Stored records
++++++++++++++++++++

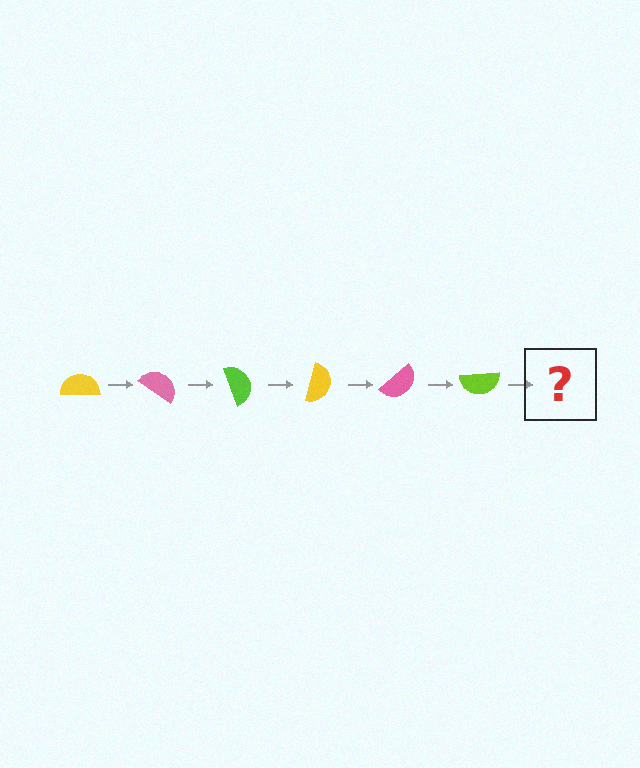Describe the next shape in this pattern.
It should be a yellow semicircle, rotated 210 degrees clockwise from the start.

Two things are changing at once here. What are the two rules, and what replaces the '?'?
The two rules are that it rotates 35 degrees clockwise each step and the color cycles through yellow, pink, and lime. The '?' should be a yellow semicircle, rotated 210 degrees clockwise from the start.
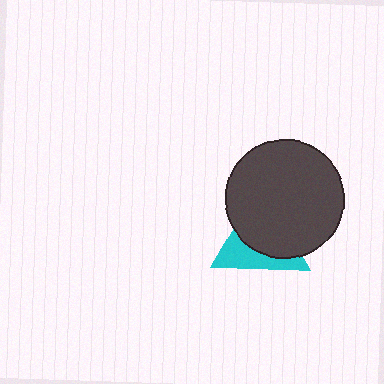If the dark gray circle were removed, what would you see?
You would see the complete cyan triangle.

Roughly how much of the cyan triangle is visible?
A small part of it is visible (roughly 40%).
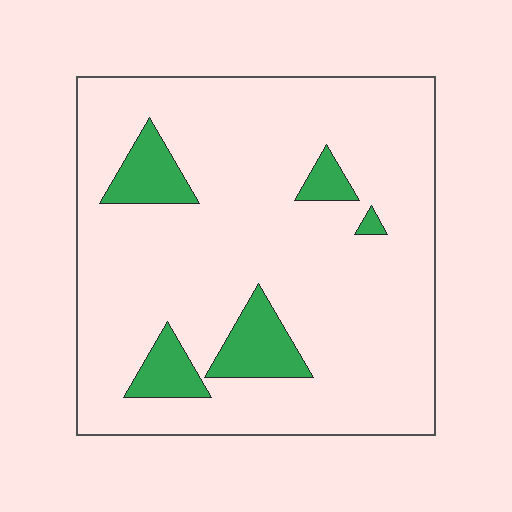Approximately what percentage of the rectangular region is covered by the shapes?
Approximately 10%.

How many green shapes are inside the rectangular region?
5.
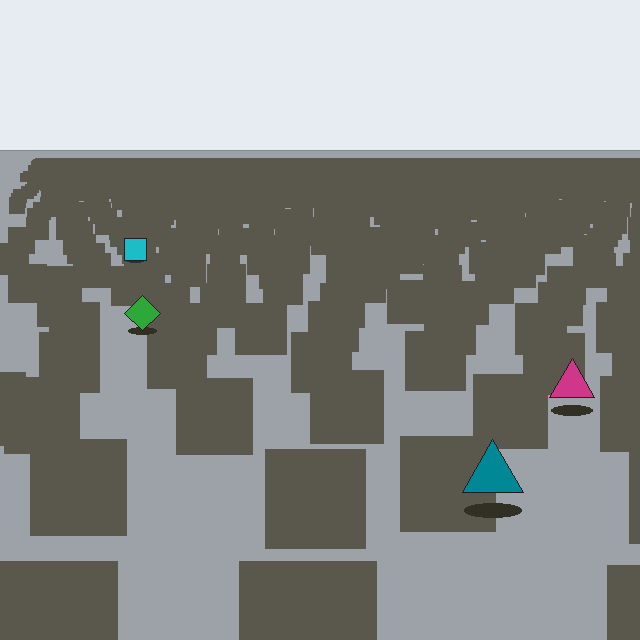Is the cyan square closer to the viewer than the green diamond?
No. The green diamond is closer — you can tell from the texture gradient: the ground texture is coarser near it.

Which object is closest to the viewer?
The teal triangle is closest. The texture marks near it are larger and more spread out.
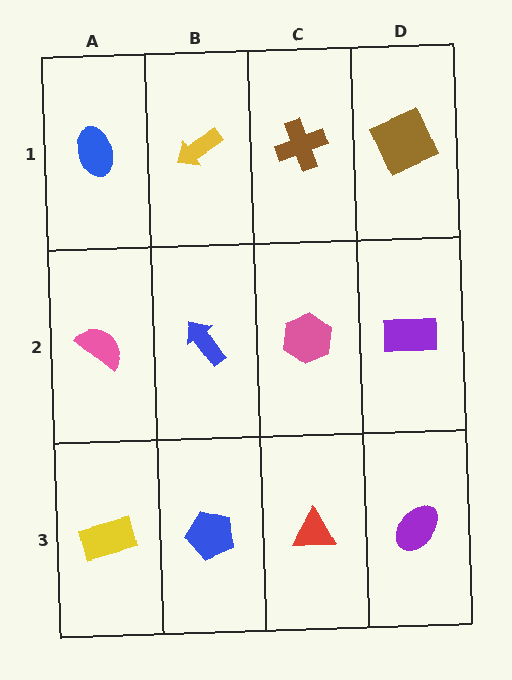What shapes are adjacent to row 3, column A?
A pink semicircle (row 2, column A), a blue pentagon (row 3, column B).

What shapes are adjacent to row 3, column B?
A blue arrow (row 2, column B), a yellow rectangle (row 3, column A), a red triangle (row 3, column C).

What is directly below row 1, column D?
A purple rectangle.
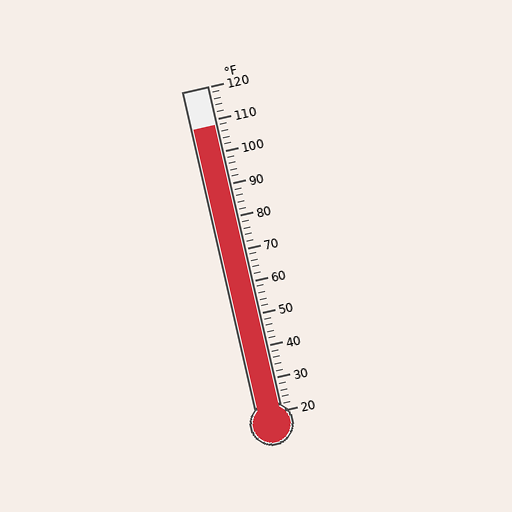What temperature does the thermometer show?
The thermometer shows approximately 108°F.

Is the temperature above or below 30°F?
The temperature is above 30°F.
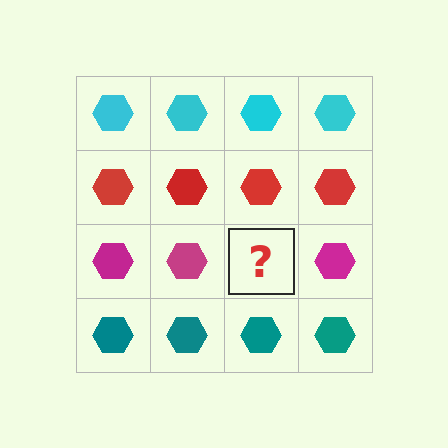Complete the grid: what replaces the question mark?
The question mark should be replaced with a magenta hexagon.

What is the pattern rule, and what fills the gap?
The rule is that each row has a consistent color. The gap should be filled with a magenta hexagon.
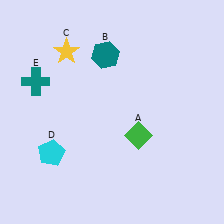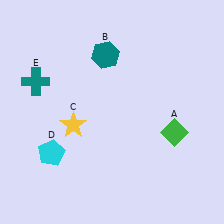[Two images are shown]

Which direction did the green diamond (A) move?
The green diamond (A) moved right.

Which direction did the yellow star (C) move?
The yellow star (C) moved down.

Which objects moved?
The objects that moved are: the green diamond (A), the yellow star (C).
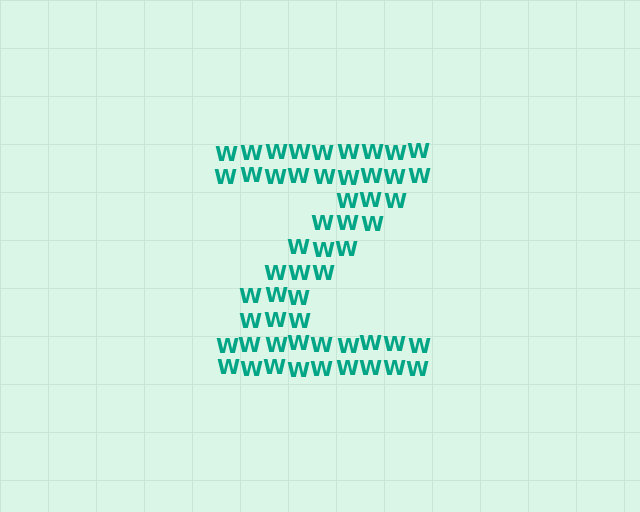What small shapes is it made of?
It is made of small letter W's.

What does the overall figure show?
The overall figure shows the letter Z.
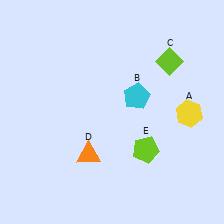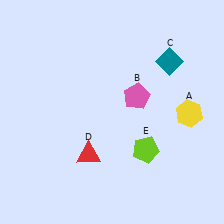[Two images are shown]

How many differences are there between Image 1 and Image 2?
There are 3 differences between the two images.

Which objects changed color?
B changed from cyan to pink. C changed from lime to teal. D changed from orange to red.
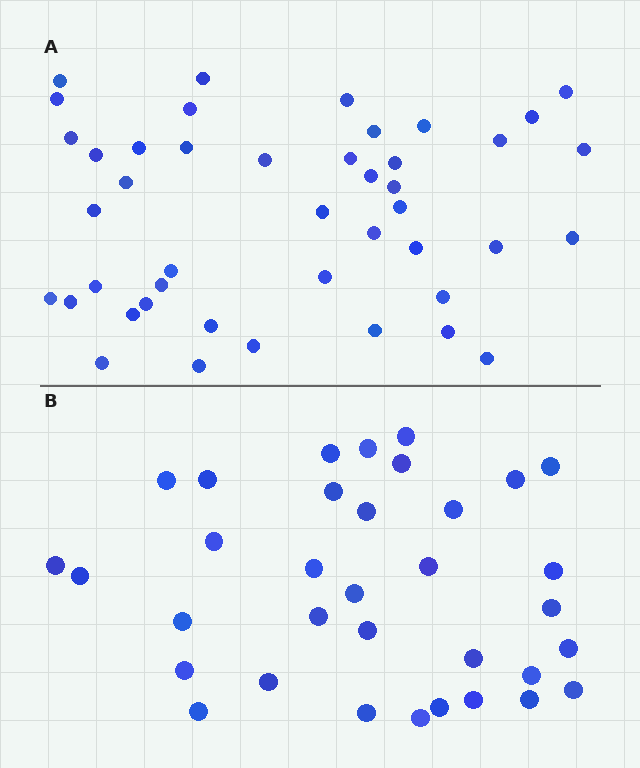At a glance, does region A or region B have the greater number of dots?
Region A (the top region) has more dots.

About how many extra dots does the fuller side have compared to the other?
Region A has roughly 10 or so more dots than region B.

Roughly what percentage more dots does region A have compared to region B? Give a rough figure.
About 30% more.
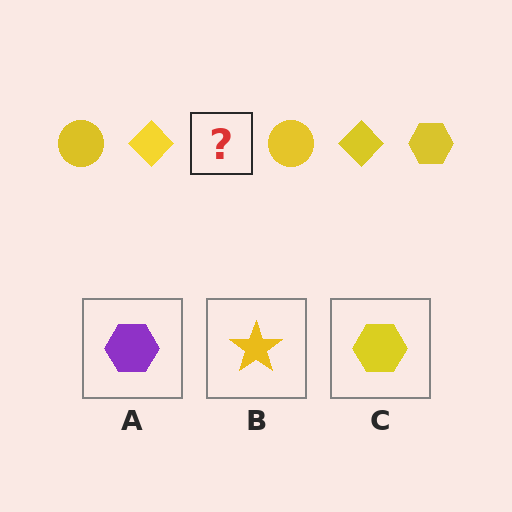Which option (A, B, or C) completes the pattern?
C.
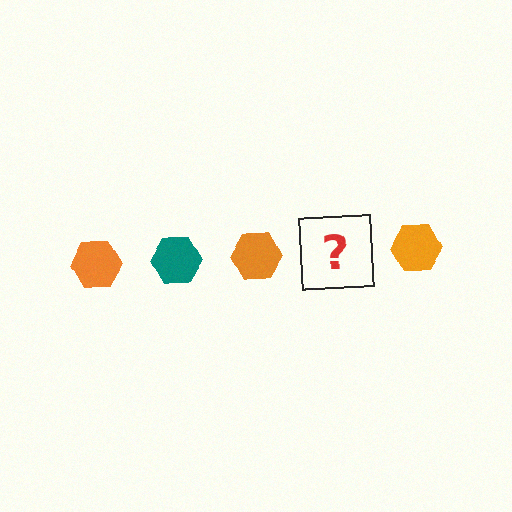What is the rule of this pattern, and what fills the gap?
The rule is that the pattern cycles through orange, teal hexagons. The gap should be filled with a teal hexagon.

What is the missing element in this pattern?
The missing element is a teal hexagon.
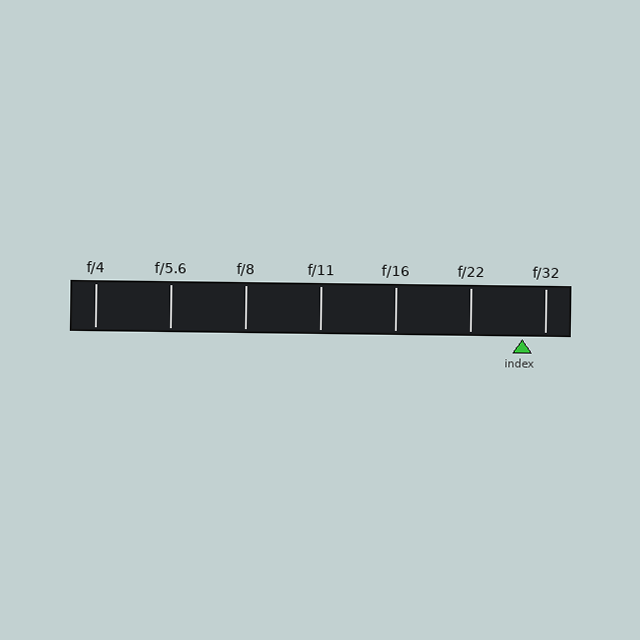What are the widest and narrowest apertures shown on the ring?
The widest aperture shown is f/4 and the narrowest is f/32.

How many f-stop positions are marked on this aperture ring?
There are 7 f-stop positions marked.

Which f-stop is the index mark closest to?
The index mark is closest to f/32.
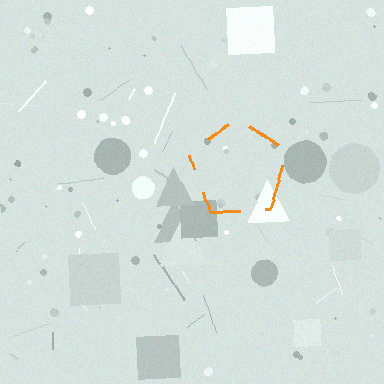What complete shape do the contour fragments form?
The contour fragments form a pentagon.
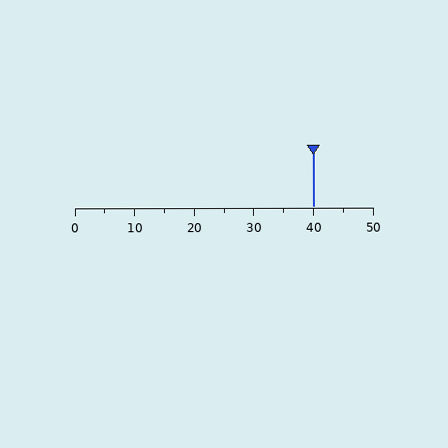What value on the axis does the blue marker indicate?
The marker indicates approximately 40.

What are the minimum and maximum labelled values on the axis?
The axis runs from 0 to 50.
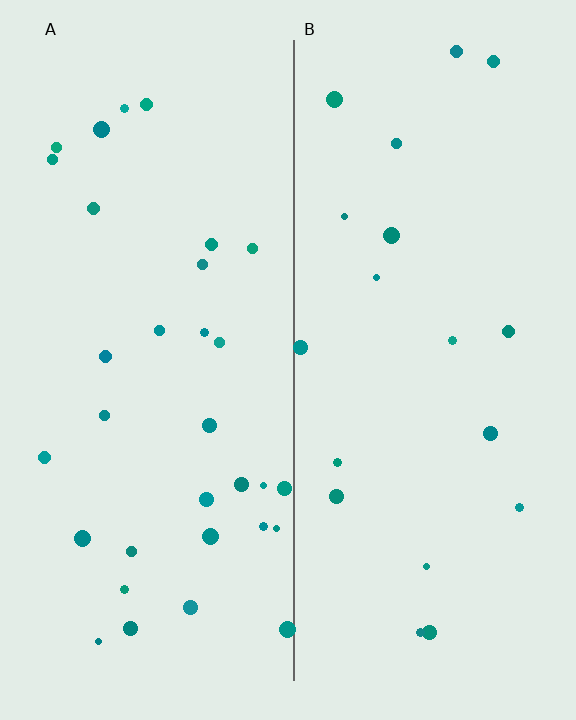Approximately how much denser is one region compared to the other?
Approximately 1.7× — region A over region B.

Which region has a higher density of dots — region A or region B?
A (the left).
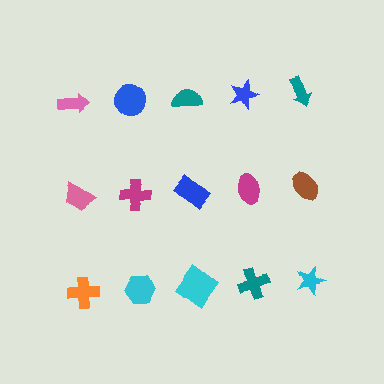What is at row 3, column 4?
A teal cross.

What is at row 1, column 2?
A blue circle.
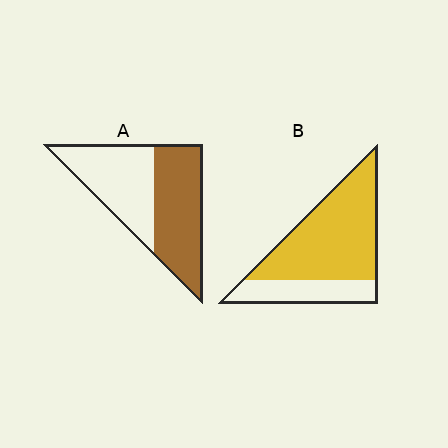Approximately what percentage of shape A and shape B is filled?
A is approximately 50% and B is approximately 70%.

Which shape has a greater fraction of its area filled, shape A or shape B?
Shape B.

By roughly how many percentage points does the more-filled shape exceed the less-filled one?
By roughly 20 percentage points (B over A).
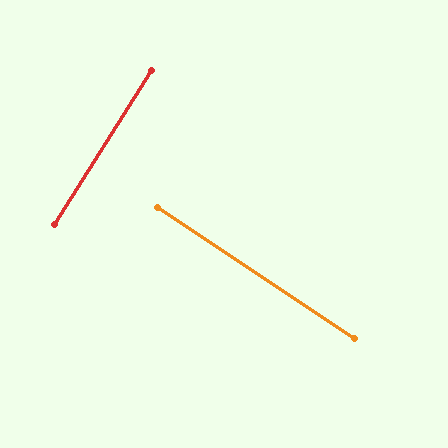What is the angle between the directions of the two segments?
Approximately 89 degrees.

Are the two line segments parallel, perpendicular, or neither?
Perpendicular — they meet at approximately 89°.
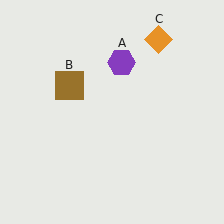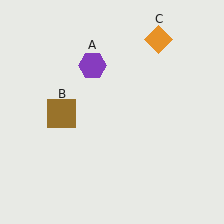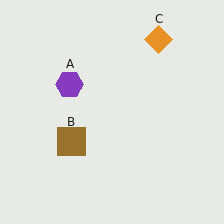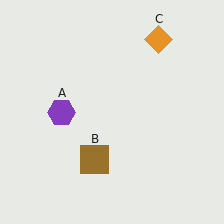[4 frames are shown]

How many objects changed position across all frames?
2 objects changed position: purple hexagon (object A), brown square (object B).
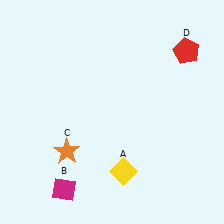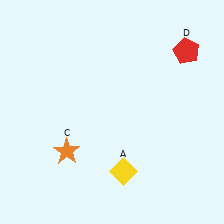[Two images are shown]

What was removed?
The magenta square (B) was removed in Image 2.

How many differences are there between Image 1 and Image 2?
There is 1 difference between the two images.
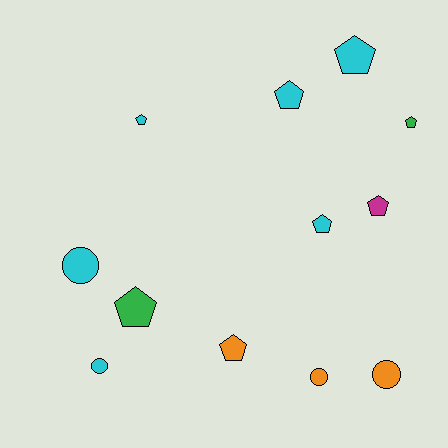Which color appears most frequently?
Cyan, with 6 objects.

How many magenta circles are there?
There are no magenta circles.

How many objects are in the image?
There are 12 objects.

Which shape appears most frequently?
Pentagon, with 8 objects.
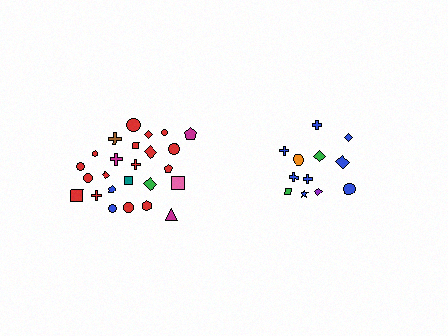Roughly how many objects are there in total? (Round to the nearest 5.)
Roughly 35 objects in total.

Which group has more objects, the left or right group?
The left group.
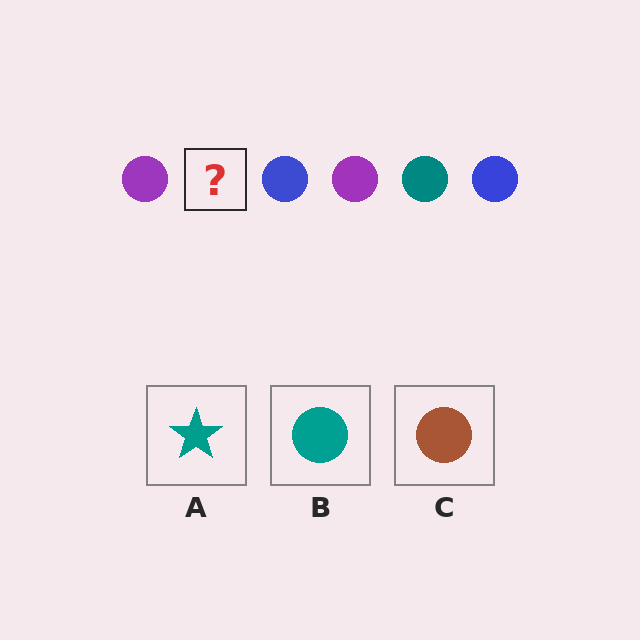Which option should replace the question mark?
Option B.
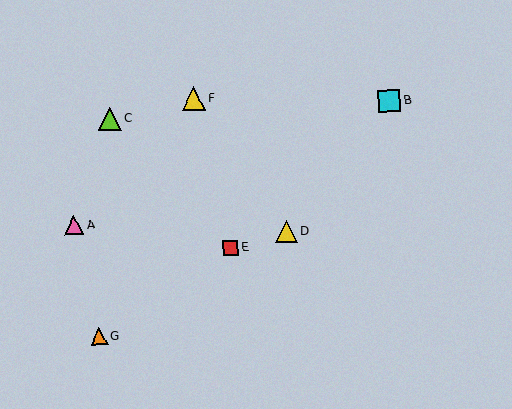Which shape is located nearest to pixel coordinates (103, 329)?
The orange triangle (labeled G) at (99, 336) is nearest to that location.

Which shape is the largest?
The cyan square (labeled B) is the largest.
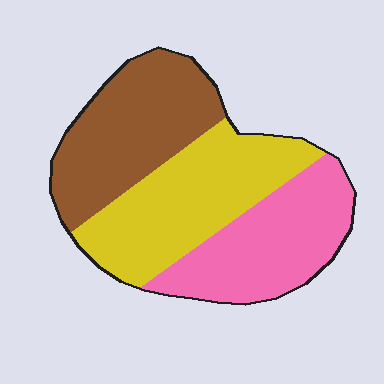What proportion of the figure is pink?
Pink covers 31% of the figure.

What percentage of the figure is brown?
Brown covers 33% of the figure.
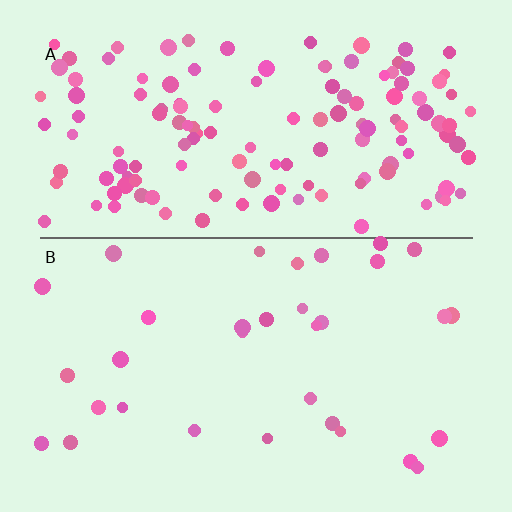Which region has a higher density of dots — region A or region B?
A (the top).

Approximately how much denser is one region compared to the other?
Approximately 4.2× — region A over region B.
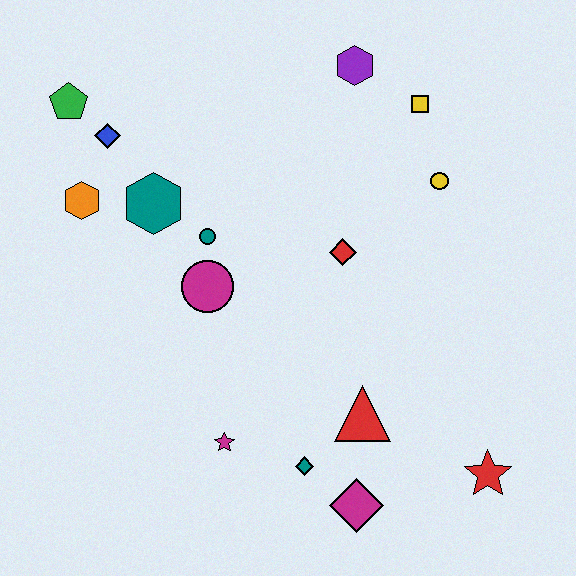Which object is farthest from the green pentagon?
The red star is farthest from the green pentagon.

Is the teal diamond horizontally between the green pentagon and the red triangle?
Yes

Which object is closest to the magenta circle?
The teal circle is closest to the magenta circle.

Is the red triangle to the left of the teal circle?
No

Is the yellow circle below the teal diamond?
No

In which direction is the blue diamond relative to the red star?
The blue diamond is to the left of the red star.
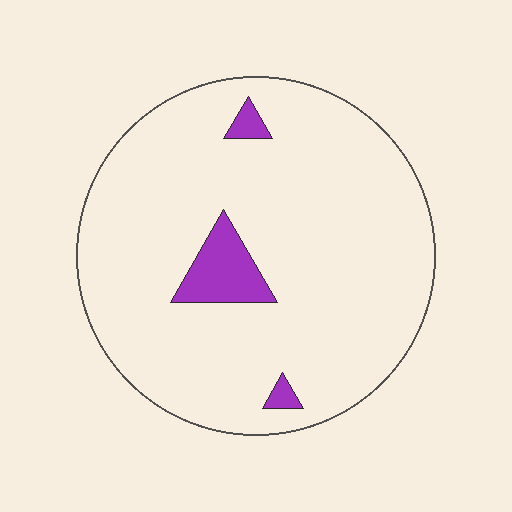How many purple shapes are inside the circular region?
3.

++++++++++++++++++++

**GIVEN PROBLEM:**
Nothing but the lines from the one with "Are the two line" down to the one with "[4 frames are shown]" should be printed, both of them included. Leave out the pictures.

**WORKED SOLUTION:**
Are the two line segments parallel, perpendicular, or neither?
Perpendicular — they meet at approximately 89°.
[4 frames are shown]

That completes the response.